Shape question data:
'''

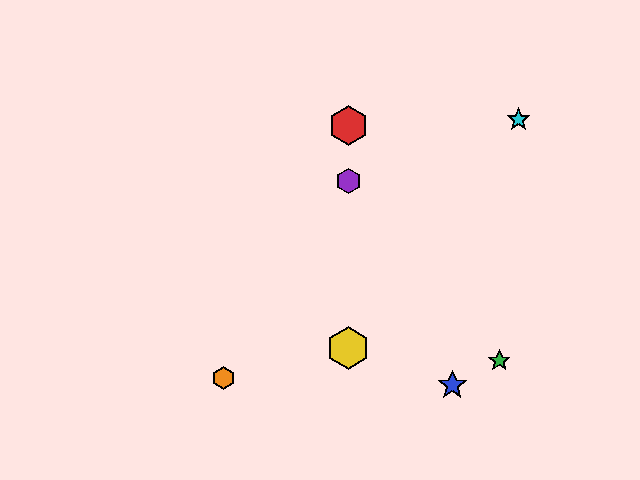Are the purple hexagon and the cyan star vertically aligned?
No, the purple hexagon is at x≈348 and the cyan star is at x≈519.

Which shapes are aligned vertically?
The red hexagon, the yellow hexagon, the purple hexagon are aligned vertically.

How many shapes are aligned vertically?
3 shapes (the red hexagon, the yellow hexagon, the purple hexagon) are aligned vertically.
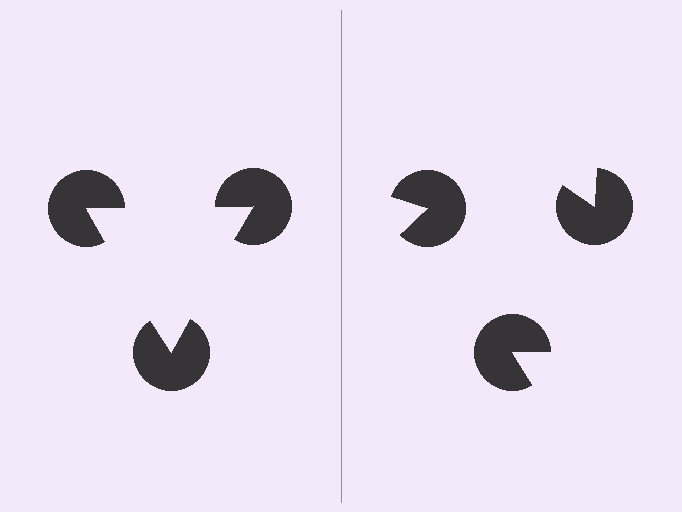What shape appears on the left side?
An illusory triangle.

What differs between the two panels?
The pac-man discs are positioned identically on both sides; only the wedge orientations differ. On the left they align to a triangle; on the right they are misaligned.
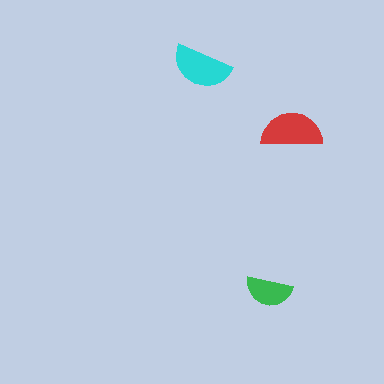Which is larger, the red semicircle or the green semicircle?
The red one.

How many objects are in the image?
There are 3 objects in the image.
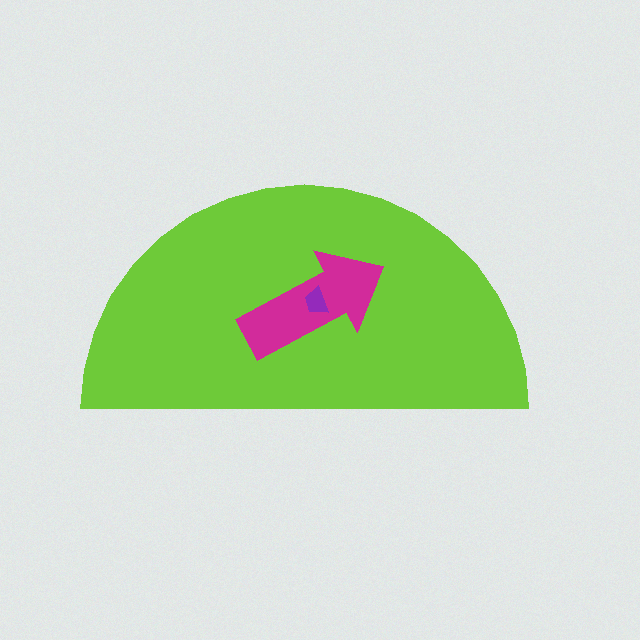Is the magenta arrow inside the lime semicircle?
Yes.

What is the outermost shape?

'''

Give the data above again in full and unchanged, skipping the pictures.

Result of this task:
Are the purple hexagon and the cyan star vertically aligned?
No, the purple hexagon is at x≈348 and the cyan star is at x≈519.

Which shapes are aligned vertically?
The red hexagon, the yellow hexagon, the purple hexagon are aligned vertically.

How many shapes are aligned vertically?
3 shapes (the red hexagon, the yellow hexagon, the purple hexagon) are aligned vertically.
What shape appears on the left side?
An illusory triangle.

What differs between the two panels?
The pac-man discs are positioned identically on both sides; only the wedge orientations differ. On the left they align to a triangle; on the right they are misaligned.
Which is larger, the red semicircle or the green semicircle?
The red one.

How many objects are in the image?
There are 3 objects in the image.
Is the magenta arrow inside the lime semicircle?
Yes.

What is the outermost shape?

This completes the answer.